◆ **Available data**

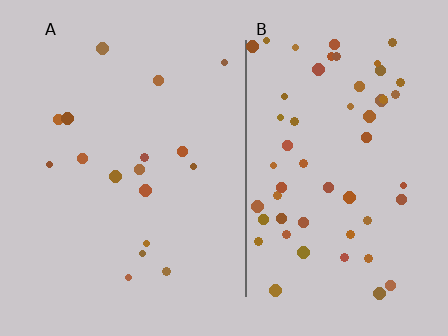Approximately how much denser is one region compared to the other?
Approximately 3.3× — region B over region A.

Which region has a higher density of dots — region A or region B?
B (the right).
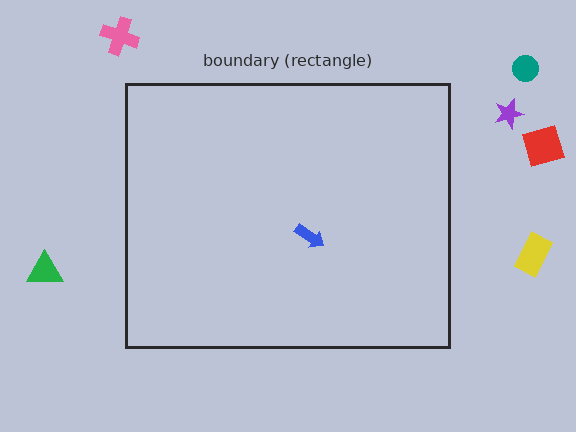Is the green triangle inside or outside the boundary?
Outside.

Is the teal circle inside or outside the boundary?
Outside.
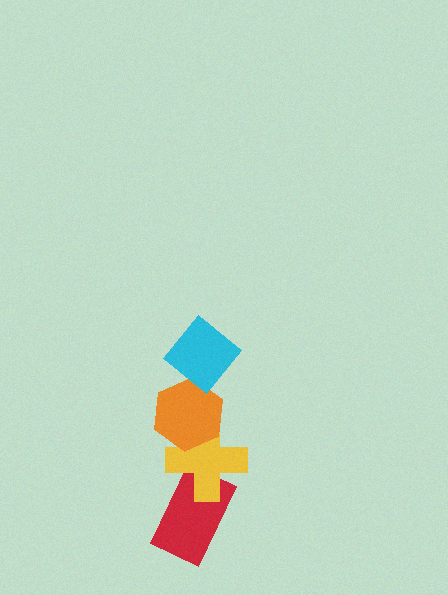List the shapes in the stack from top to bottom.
From top to bottom: the cyan diamond, the orange hexagon, the yellow cross, the red rectangle.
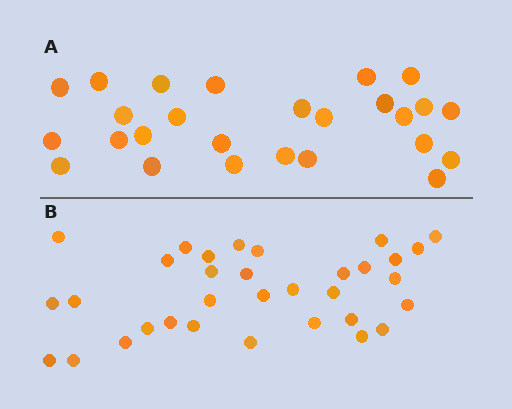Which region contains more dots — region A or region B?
Region B (the bottom region) has more dots.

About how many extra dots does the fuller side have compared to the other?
Region B has roughly 8 or so more dots than region A.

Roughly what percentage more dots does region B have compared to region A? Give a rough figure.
About 25% more.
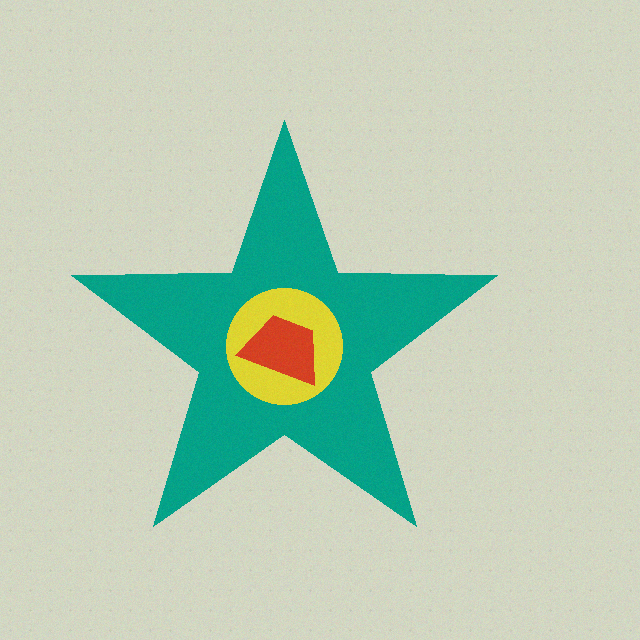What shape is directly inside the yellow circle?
The red trapezoid.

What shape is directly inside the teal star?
The yellow circle.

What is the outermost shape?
The teal star.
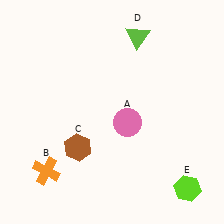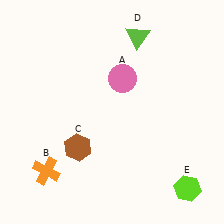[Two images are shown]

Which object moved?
The pink circle (A) moved up.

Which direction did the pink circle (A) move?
The pink circle (A) moved up.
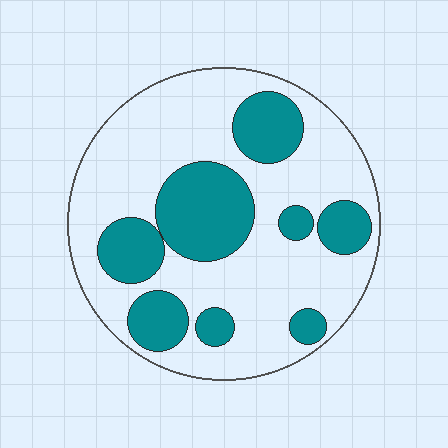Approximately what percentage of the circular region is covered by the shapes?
Approximately 30%.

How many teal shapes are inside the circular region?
8.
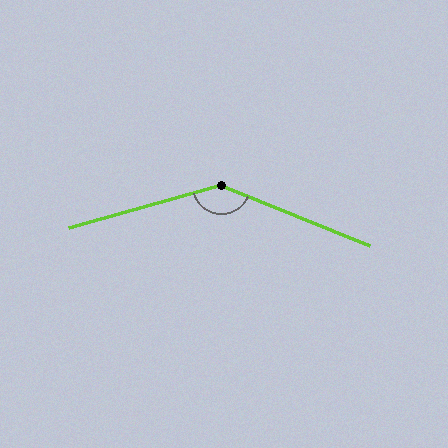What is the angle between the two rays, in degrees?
Approximately 142 degrees.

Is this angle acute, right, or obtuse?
It is obtuse.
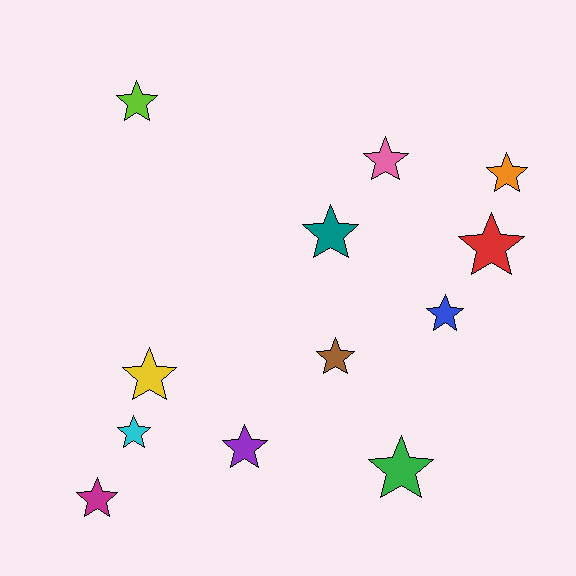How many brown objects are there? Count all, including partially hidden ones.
There is 1 brown object.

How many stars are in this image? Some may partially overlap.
There are 12 stars.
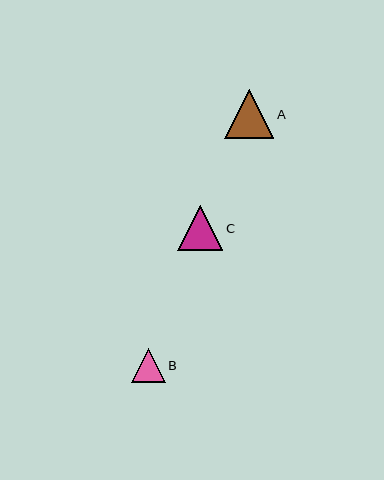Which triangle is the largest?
Triangle A is the largest with a size of approximately 50 pixels.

◆ **Stated problem**
Please retype the lines from the one that contains "Is this angle acute, right, or obtuse?" to the final line of the records, both included, exactly as written and without any pictures.

◆ **Completed exercise**
Is this angle acute, right, or obtuse?
It is obtuse.
How many brown objects are there? Count all, including partially hidden ones.
There is 1 brown object.

How many stars are in this image? Some may partially overlap.
There are 12 stars.
Which triangle is the largest?
Triangle A is the largest with a size of approximately 50 pixels.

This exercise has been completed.